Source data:
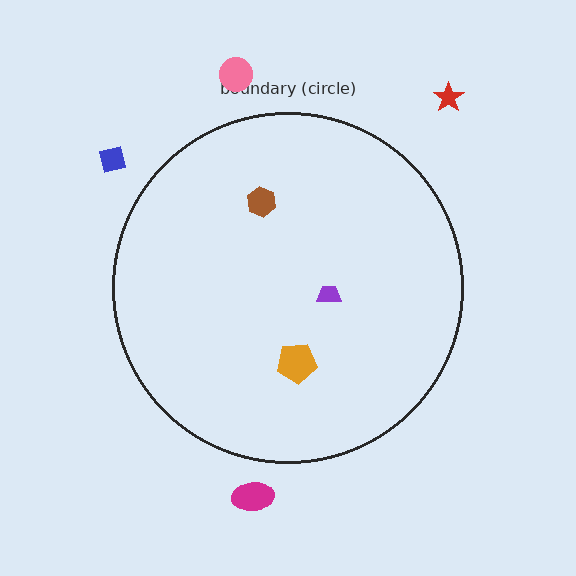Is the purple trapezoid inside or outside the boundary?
Inside.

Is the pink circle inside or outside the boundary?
Outside.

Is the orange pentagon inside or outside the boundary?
Inside.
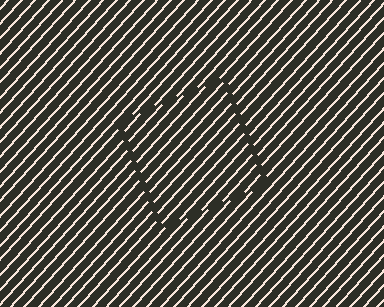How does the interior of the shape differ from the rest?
The interior of the shape contains the same grating, shifted by half a period — the contour is defined by the phase discontinuity where line-ends from the inner and outer gratings abut.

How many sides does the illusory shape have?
4 sides — the line-ends trace a square.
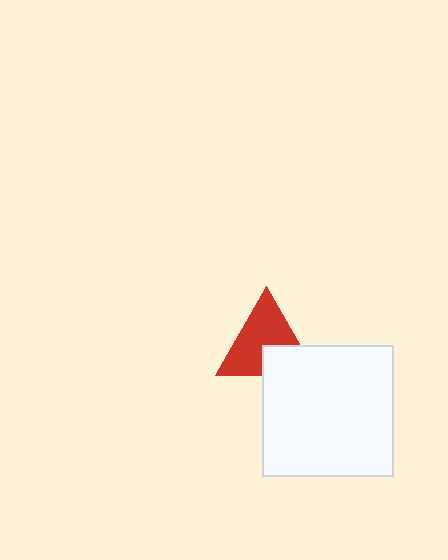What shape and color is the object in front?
The object in front is a white square.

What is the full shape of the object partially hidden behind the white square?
The partially hidden object is a red triangle.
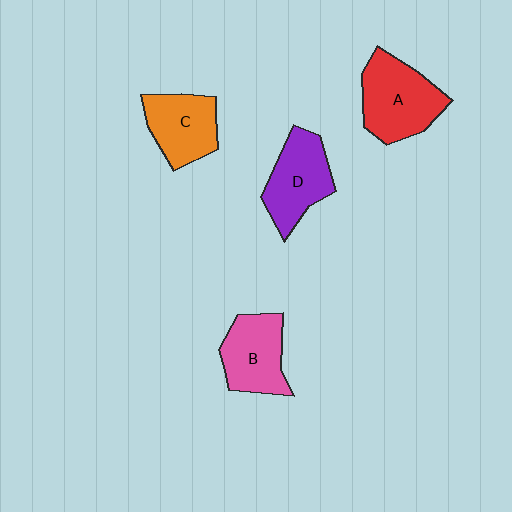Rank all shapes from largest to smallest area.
From largest to smallest: A (red), D (purple), B (pink), C (orange).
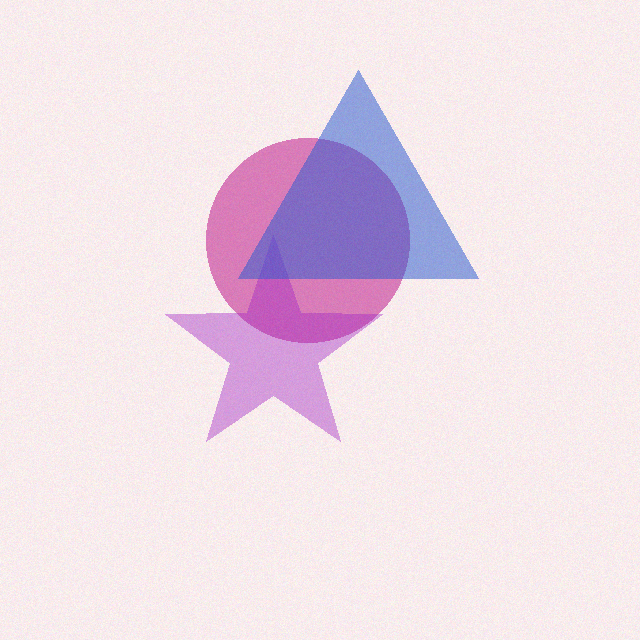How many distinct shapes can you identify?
There are 3 distinct shapes: a magenta circle, a purple star, a blue triangle.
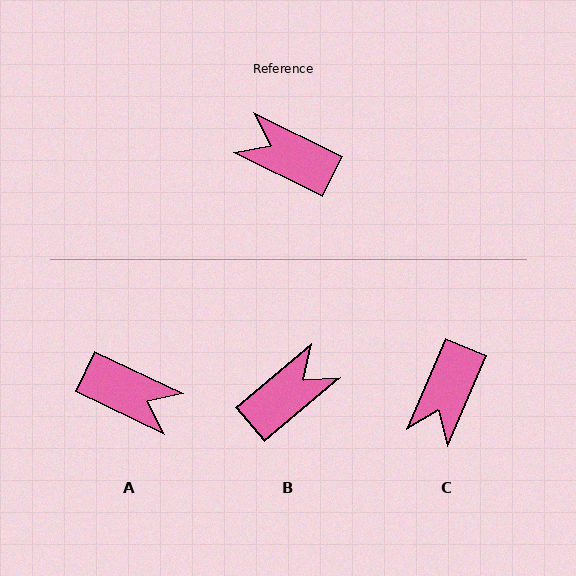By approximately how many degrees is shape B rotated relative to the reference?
Approximately 114 degrees clockwise.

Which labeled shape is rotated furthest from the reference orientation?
A, about 179 degrees away.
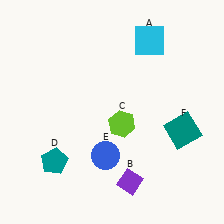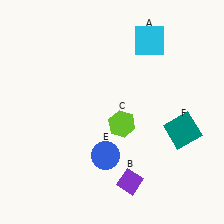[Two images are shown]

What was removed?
The teal pentagon (D) was removed in Image 2.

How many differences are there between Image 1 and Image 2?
There is 1 difference between the two images.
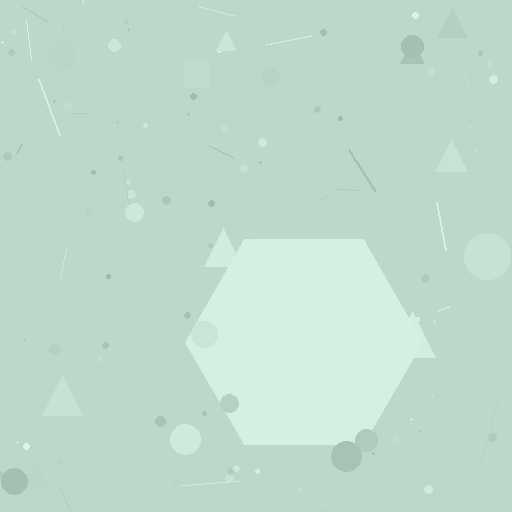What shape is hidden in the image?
A hexagon is hidden in the image.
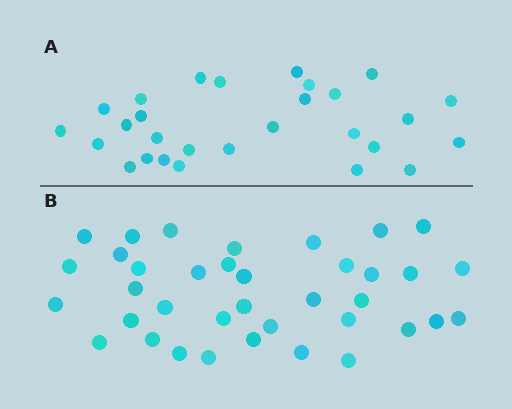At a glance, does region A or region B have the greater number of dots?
Region B (the bottom region) has more dots.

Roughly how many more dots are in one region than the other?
Region B has roughly 8 or so more dots than region A.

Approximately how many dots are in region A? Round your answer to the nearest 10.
About 30 dots. (The exact count is 28, which rounds to 30.)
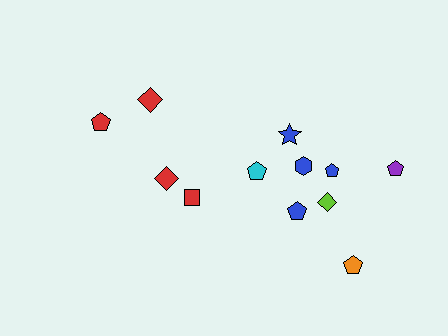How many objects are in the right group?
There are 8 objects.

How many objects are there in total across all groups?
There are 12 objects.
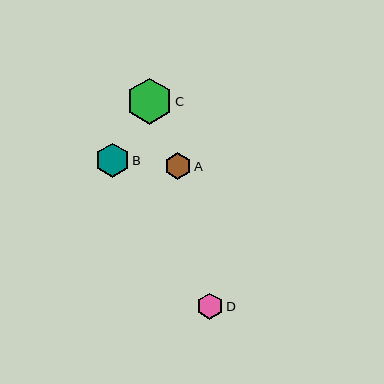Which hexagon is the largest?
Hexagon C is the largest with a size of approximately 46 pixels.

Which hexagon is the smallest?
Hexagon D is the smallest with a size of approximately 26 pixels.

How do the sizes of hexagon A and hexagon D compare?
Hexagon A and hexagon D are approximately the same size.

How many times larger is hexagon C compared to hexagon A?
Hexagon C is approximately 1.7 times the size of hexagon A.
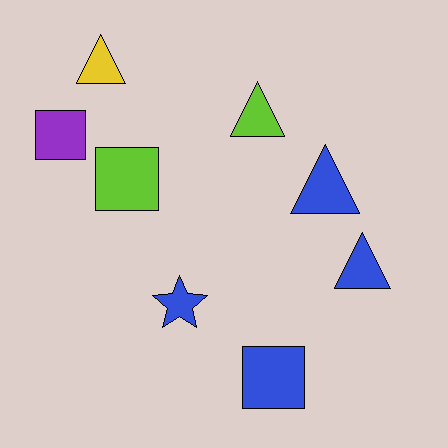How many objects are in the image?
There are 8 objects.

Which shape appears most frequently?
Triangle, with 4 objects.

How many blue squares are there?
There is 1 blue square.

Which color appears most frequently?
Blue, with 4 objects.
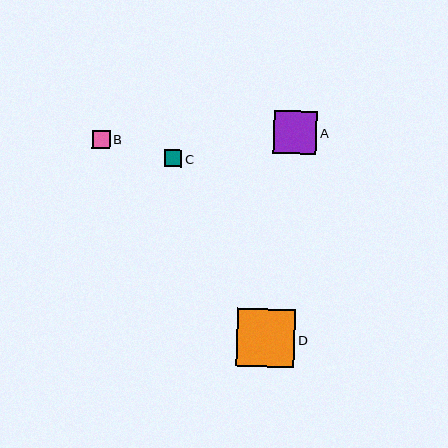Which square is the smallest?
Square C is the smallest with a size of approximately 17 pixels.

• **Job**
Write out all the entries word for word, but skip any images.

• **Answer to the problem**
Is the purple trapezoid inside or outside the boundary?
Inside.

Is the pink circle inside or outside the boundary?
Outside.

Is the orange pentagon inside or outside the boundary?
Inside.
How does the interior of the shape differ from the rest?
The interior of the shape contains the same grating, shifted by half a period — the contour is defined by the phase discontinuity where line-ends from the inner and outer gratings abut.

How many sides does the illusory shape have?
4 sides — the line-ends trace a square.
What shape and color is the object in front?
The object in front is a white square.

What is the full shape of the object partially hidden behind the white square?
The partially hidden object is a red triangle.
Rank all shapes from largest to smallest area.
From largest to smallest: A (red), D (purple), B (pink), C (orange).
How many distinct shapes can you identify?
There are 3 distinct shapes: a magenta circle, a purple star, a blue triangle.
By approximately how many degrees is shape B rotated relative to the reference?
Approximately 114 degrees clockwise.

Which labeled shape is rotated furthest from the reference orientation?
A, about 179 degrees away.
[Two images are shown]

What was removed?
The teal pentagon (D) was removed in Image 2.

How many differences are there between Image 1 and Image 2?
There is 1 difference between the two images.
What shape is hidden in the image?
A hexagon is hidden in the image.
At a glance, does region A or region B have the greater number of dots?
Region B (the bottom region) has more dots.

Roughly how many more dots are in one region than the other?
Region B has roughly 8 or so more dots than region A.

Approximately how many dots are in region A? Round your answer to the nearest 10.
About 30 dots. (The exact count is 28, which rounds to 30.)
How many objects are in the right group?
There are 8 objects.

How many objects are there in total across all groups?
There are 12 objects.
Which hexagon is the largest?
Hexagon C is the largest with a size of approximately 46 pixels.

Which hexagon is the smallest?
Hexagon D is the smallest with a size of approximately 26 pixels.

How do the sizes of hexagon A and hexagon D compare?
Hexagon A and hexagon D are approximately the same size.

How many times larger is hexagon C compared to hexagon A?
Hexagon C is approximately 1.7 times the size of hexagon A.
How many objects are in the image?
There are 8 objects.

Which shape appears most frequently?
Triangle, with 4 objects.

How many blue squares are there?
There is 1 blue square.

Which color appears most frequently?
Blue, with 4 objects.
Which square is the smallest?
Square C is the smallest with a size of approximately 17 pixels.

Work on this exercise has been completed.